| EXERCISE AIM |
Return the lines beginning at the one that contains "What shapes are layered on top of each other?" and running to the end of the records, exactly and with nothing else. Omit pictures.

| MATERIAL TO PROCESS |

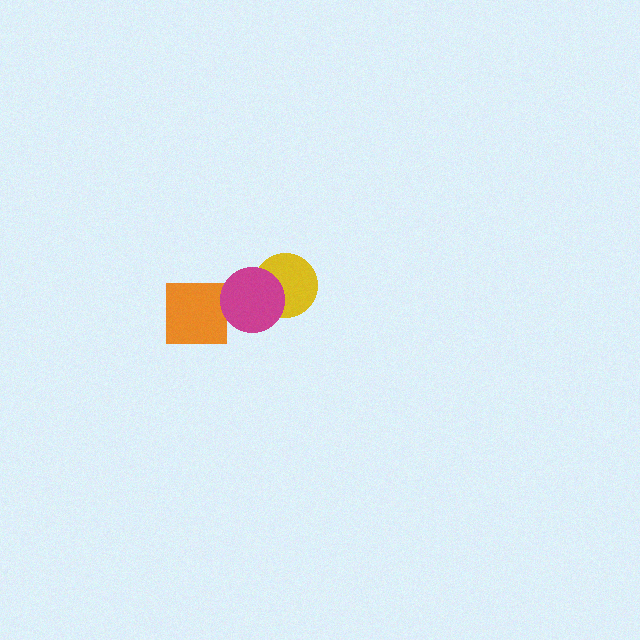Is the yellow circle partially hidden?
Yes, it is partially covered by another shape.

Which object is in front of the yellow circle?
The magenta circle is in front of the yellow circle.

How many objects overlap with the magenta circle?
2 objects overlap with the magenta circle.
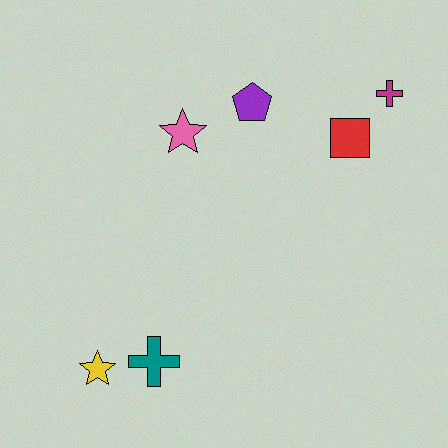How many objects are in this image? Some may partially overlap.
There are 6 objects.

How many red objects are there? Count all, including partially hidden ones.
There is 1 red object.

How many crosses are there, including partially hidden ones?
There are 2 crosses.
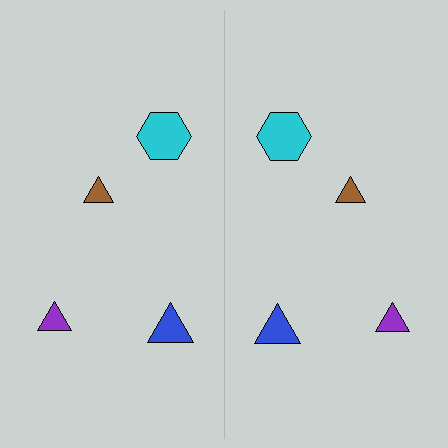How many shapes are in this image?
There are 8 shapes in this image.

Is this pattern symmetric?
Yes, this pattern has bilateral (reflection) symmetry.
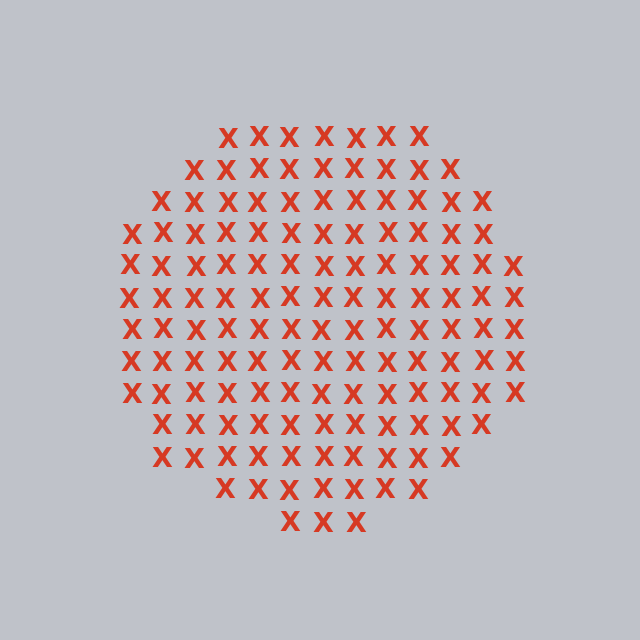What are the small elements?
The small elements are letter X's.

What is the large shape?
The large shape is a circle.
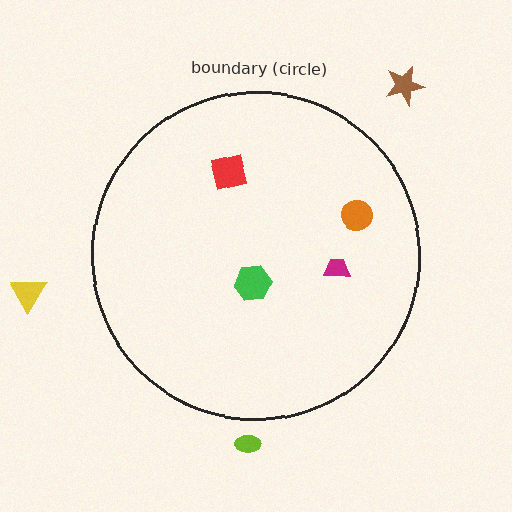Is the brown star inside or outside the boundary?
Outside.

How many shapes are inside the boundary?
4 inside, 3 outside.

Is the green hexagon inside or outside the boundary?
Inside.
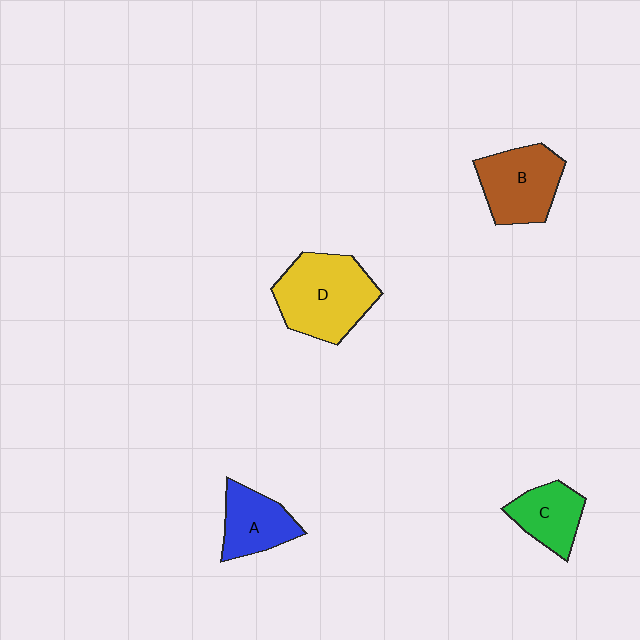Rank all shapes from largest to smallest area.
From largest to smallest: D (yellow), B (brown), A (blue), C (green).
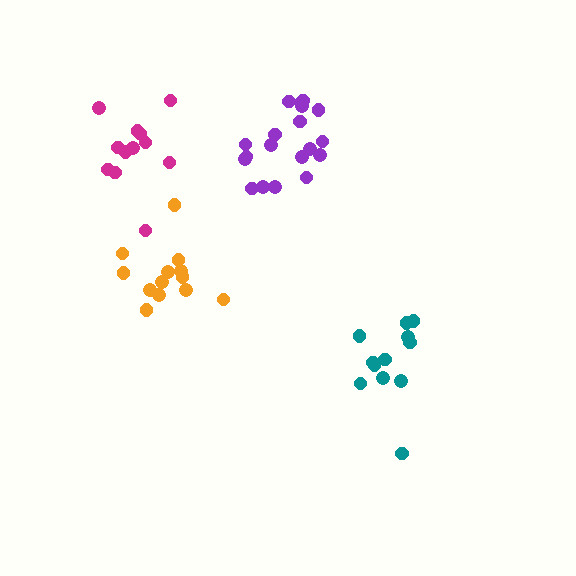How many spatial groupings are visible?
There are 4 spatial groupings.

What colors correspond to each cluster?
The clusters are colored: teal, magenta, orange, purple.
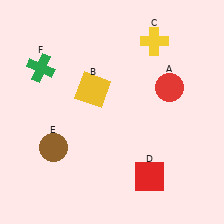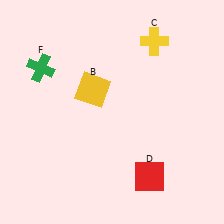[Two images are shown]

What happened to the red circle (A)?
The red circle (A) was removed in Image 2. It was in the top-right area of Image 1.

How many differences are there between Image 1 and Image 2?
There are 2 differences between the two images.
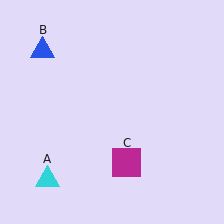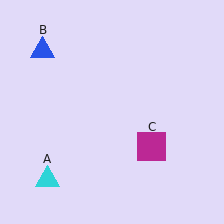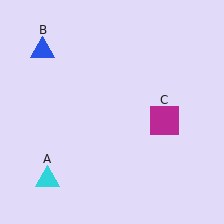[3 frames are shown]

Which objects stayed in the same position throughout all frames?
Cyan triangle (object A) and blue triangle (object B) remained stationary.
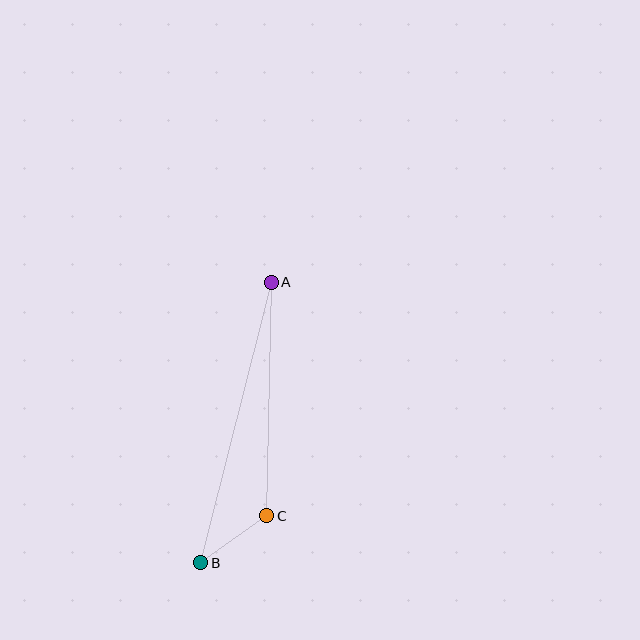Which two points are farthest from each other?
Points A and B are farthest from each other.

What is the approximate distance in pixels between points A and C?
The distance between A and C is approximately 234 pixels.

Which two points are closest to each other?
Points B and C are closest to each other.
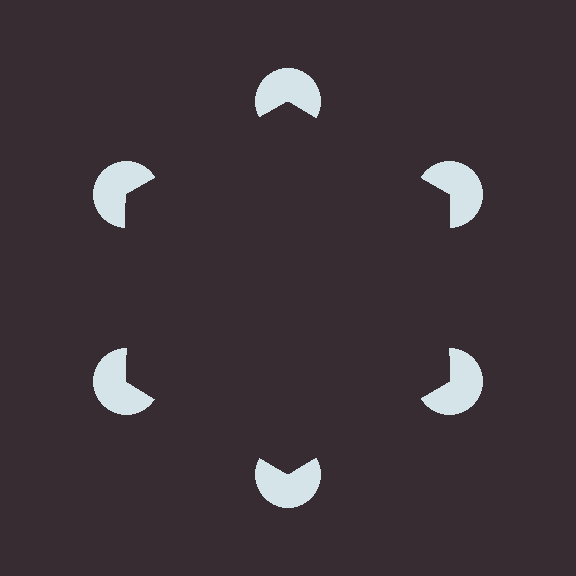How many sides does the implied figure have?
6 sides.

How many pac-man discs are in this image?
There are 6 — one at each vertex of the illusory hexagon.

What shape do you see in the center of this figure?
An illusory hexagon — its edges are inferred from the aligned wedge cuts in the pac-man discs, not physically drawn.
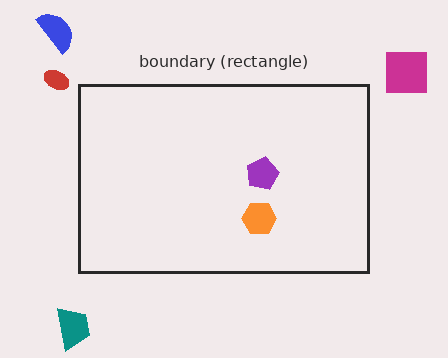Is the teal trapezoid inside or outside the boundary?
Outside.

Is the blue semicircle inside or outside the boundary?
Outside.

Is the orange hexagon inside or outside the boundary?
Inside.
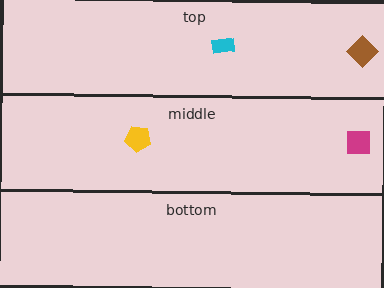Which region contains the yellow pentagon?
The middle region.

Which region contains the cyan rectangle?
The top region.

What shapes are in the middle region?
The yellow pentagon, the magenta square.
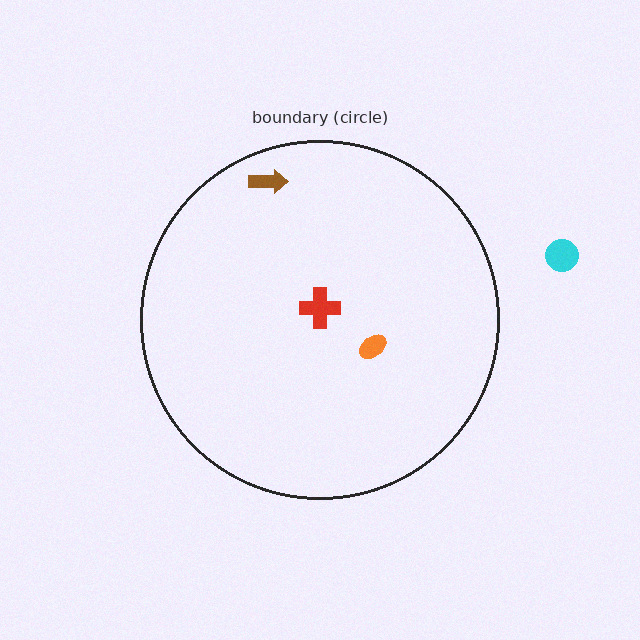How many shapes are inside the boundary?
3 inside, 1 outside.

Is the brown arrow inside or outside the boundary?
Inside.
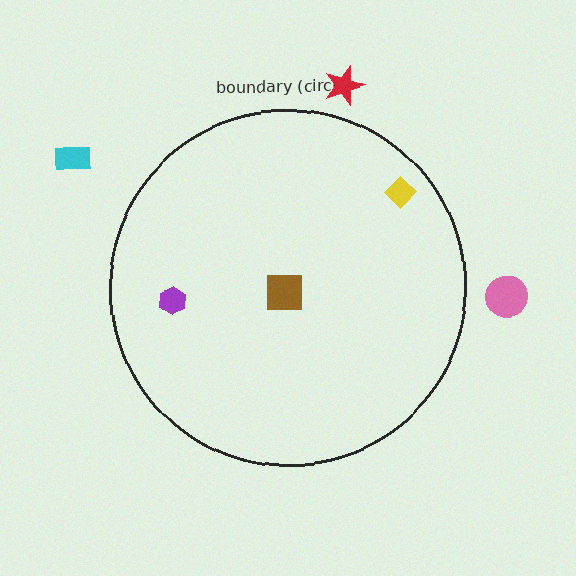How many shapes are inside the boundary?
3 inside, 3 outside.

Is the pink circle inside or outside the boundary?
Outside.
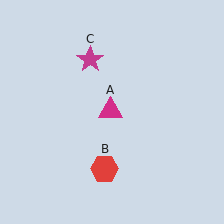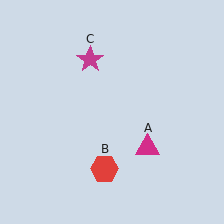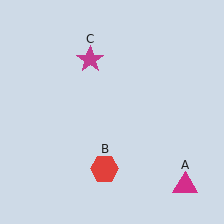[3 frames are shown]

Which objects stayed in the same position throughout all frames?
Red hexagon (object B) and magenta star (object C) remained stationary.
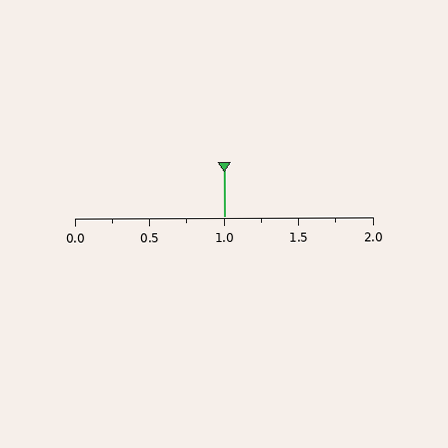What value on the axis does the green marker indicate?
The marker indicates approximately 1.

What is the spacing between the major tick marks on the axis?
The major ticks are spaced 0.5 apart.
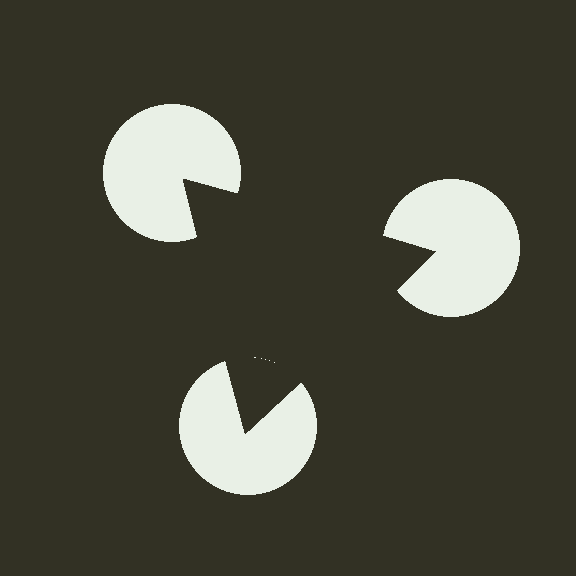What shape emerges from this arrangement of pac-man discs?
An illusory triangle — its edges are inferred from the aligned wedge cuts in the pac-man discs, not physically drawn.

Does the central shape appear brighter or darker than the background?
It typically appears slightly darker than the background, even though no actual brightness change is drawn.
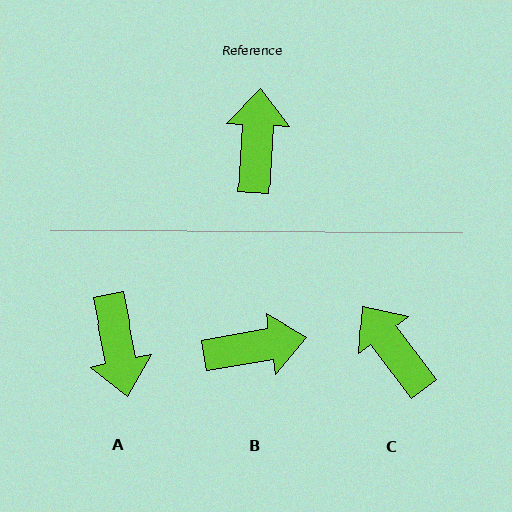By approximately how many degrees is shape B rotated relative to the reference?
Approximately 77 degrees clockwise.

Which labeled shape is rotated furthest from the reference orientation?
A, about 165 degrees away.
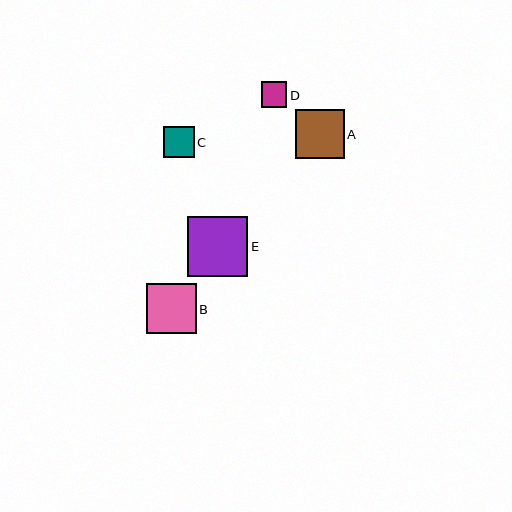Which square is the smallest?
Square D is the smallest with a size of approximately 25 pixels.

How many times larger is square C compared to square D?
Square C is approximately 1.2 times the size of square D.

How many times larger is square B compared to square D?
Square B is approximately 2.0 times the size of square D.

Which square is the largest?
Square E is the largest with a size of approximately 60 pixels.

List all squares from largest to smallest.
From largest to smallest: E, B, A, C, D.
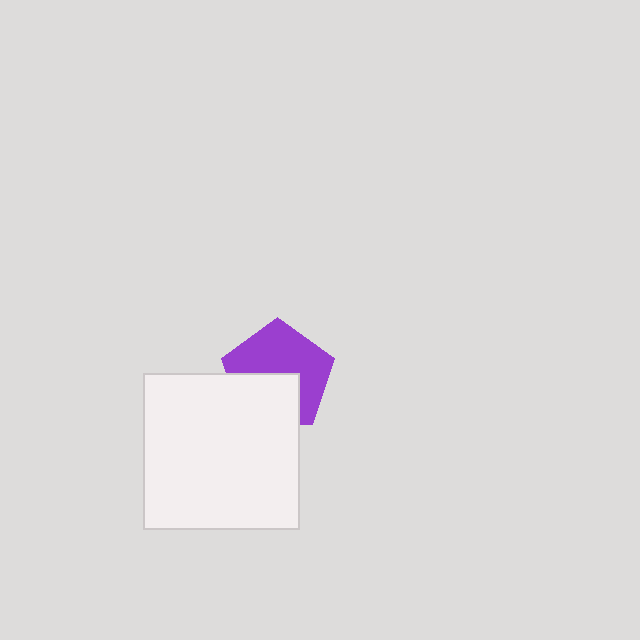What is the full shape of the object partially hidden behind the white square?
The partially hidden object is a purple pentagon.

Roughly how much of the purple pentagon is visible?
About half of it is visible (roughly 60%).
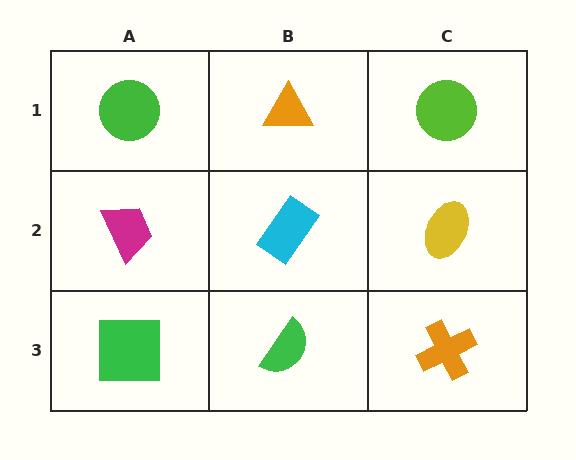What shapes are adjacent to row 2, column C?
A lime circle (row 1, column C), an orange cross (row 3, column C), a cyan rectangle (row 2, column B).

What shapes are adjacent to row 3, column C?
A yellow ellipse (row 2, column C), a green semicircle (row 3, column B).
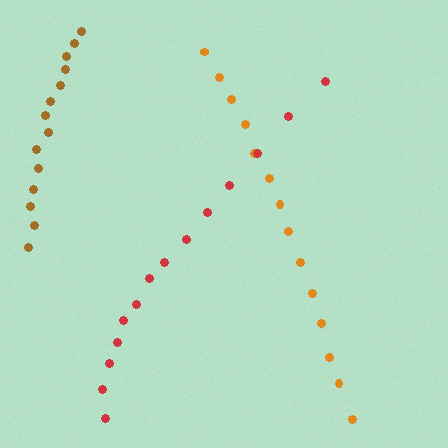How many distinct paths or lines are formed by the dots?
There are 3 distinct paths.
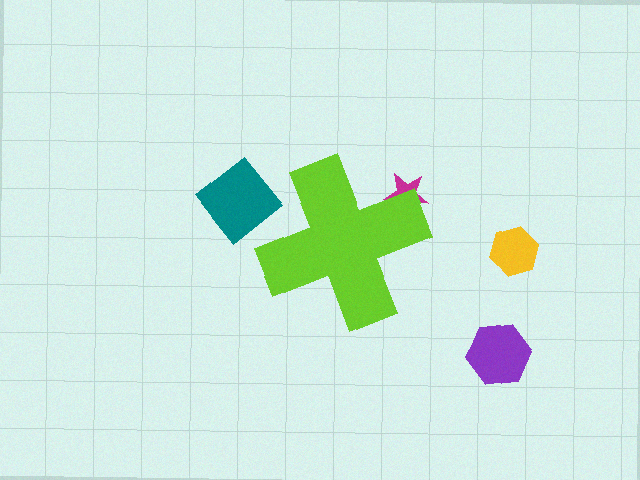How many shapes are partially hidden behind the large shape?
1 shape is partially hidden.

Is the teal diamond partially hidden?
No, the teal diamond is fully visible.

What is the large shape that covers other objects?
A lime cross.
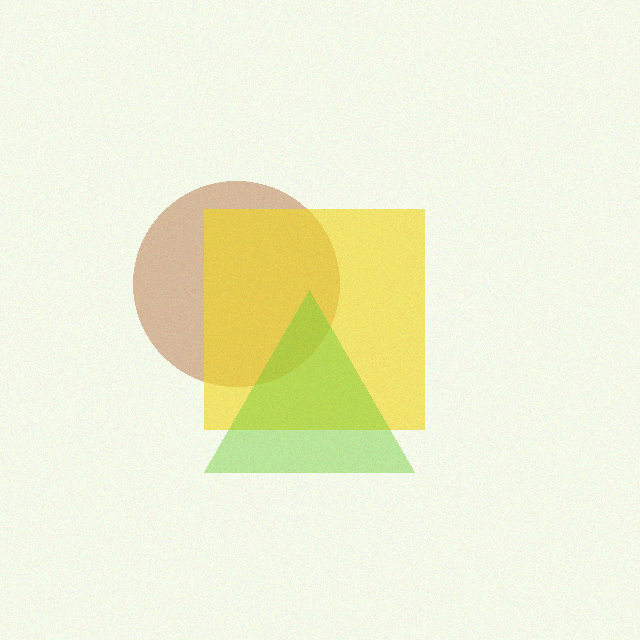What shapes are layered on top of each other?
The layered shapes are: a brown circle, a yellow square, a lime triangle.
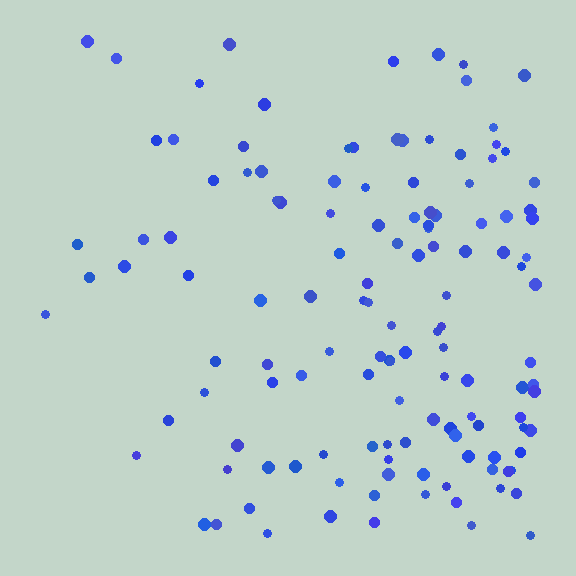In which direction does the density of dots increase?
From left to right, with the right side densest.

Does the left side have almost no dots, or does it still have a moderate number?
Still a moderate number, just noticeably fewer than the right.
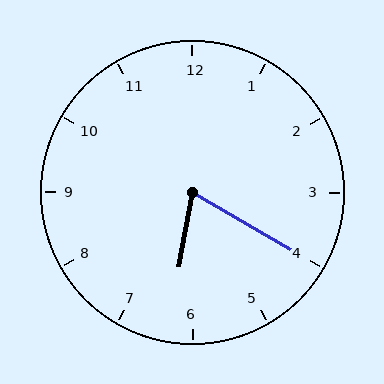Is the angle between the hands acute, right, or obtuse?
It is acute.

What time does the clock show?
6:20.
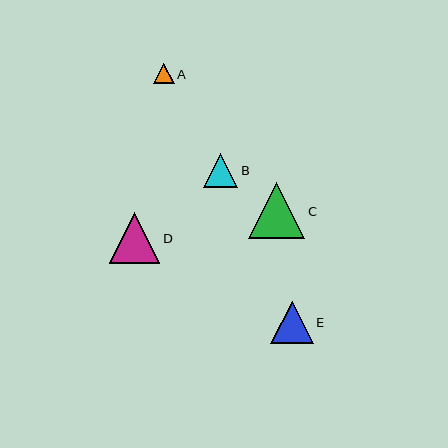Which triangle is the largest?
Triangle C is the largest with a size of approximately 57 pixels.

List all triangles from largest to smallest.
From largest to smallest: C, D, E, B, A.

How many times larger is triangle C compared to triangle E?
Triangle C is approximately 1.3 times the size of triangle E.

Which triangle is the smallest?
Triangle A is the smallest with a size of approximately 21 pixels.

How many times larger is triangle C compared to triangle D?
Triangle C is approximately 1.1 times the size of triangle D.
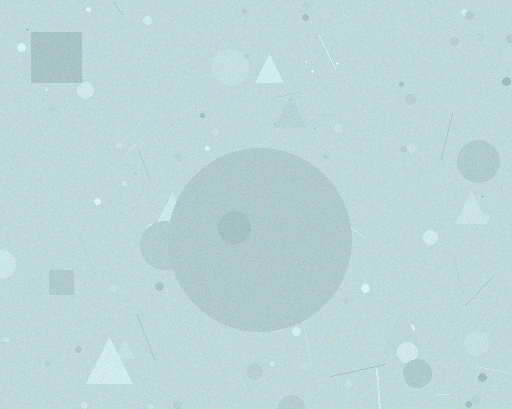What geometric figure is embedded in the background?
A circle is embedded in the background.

| RESULT |
What shapes are layered on top of each other?
The layered shapes are: a brown circle, a yellow square, a lime triangle.
In which direction does the density of dots increase?
From left to right, with the right side densest.

Does the left side have almost no dots, or does it still have a moderate number?
Still a moderate number, just noticeably fewer than the right.
Is the angle between the hands acute, right, or obtuse?
It is acute.

What time does the clock show?
6:20.
Which triangle is the largest?
Triangle C is the largest with a size of approximately 57 pixels.

List all triangles from largest to smallest.
From largest to smallest: C, D, E, B, A.

How many times larger is triangle C compared to triangle E?
Triangle C is approximately 1.3 times the size of triangle E.

Which triangle is the smallest?
Triangle A is the smallest with a size of approximately 21 pixels.

How many times larger is triangle C compared to triangle D?
Triangle C is approximately 1.1 times the size of triangle D.
What geometric figure is embedded in the background?
A circle is embedded in the background.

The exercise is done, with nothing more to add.